Task goal:
Copy exactly, and only, the lines between the line holding "Which shape has the smallest area?" and the line holding "What temperature does the thermometer show?", inclusive; skip the pictures.

Begin The input

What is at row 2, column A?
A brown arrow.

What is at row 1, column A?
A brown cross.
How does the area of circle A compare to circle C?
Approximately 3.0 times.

End The input
Begin The input

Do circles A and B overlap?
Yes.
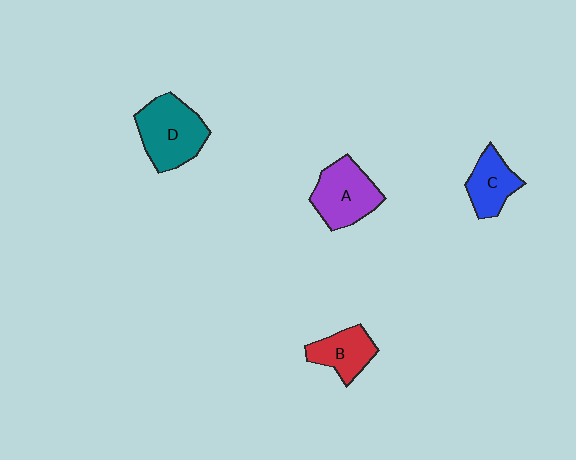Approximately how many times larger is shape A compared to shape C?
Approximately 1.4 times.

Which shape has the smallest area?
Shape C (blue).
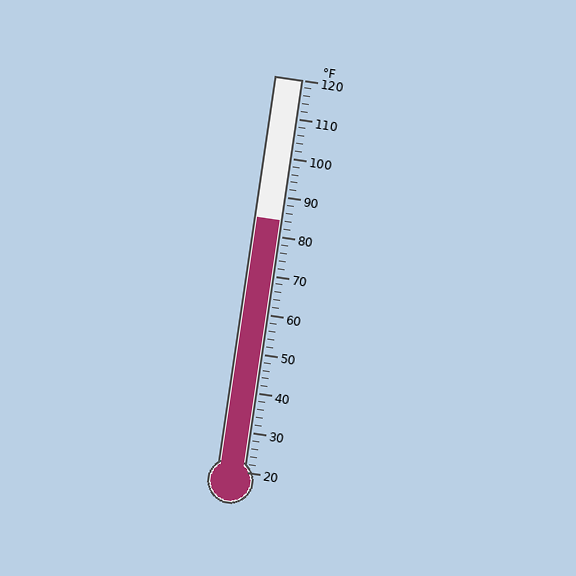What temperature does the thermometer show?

End The input

Response to this exercise:
Which shape has the smallest area?
Shape C (blue).
What temperature does the thermometer show?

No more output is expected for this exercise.